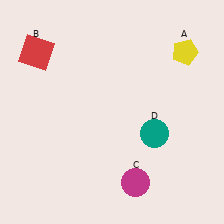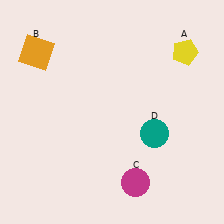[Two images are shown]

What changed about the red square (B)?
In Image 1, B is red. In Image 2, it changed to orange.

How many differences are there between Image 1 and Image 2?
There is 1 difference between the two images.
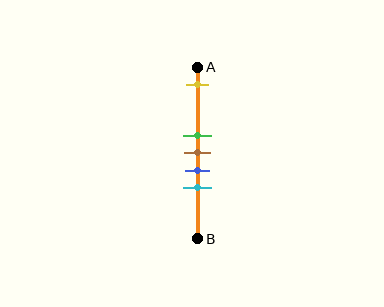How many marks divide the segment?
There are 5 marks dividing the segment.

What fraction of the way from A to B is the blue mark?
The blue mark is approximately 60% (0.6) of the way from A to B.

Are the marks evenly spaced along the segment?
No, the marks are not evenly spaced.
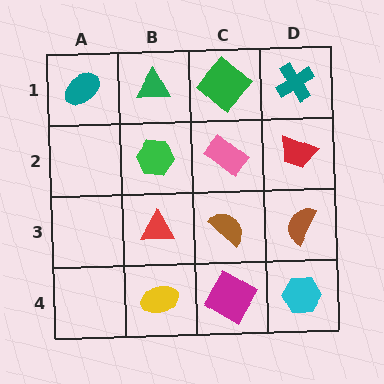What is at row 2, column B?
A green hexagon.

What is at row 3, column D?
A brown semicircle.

════════

**STATED PROBLEM:** Repeat each entry precisely as it appears. Leave the pictures out.

**ANSWER FOR THIS EXERCISE:**
[Two images are shown]

What changed about the red square (B)?
In Image 1, B is red. In Image 2, it changed to orange.

How many differences are there between Image 1 and Image 2?
There is 1 difference between the two images.
How many marks divide the segment?
There are 5 marks dividing the segment.

What fraction of the way from A to B is the blue mark?
The blue mark is approximately 60% (0.6) of the way from A to B.

Are the marks evenly spaced along the segment?
No, the marks are not evenly spaced.
What is at row 2, column B?
A green hexagon.

What is at row 3, column D?
A brown semicircle.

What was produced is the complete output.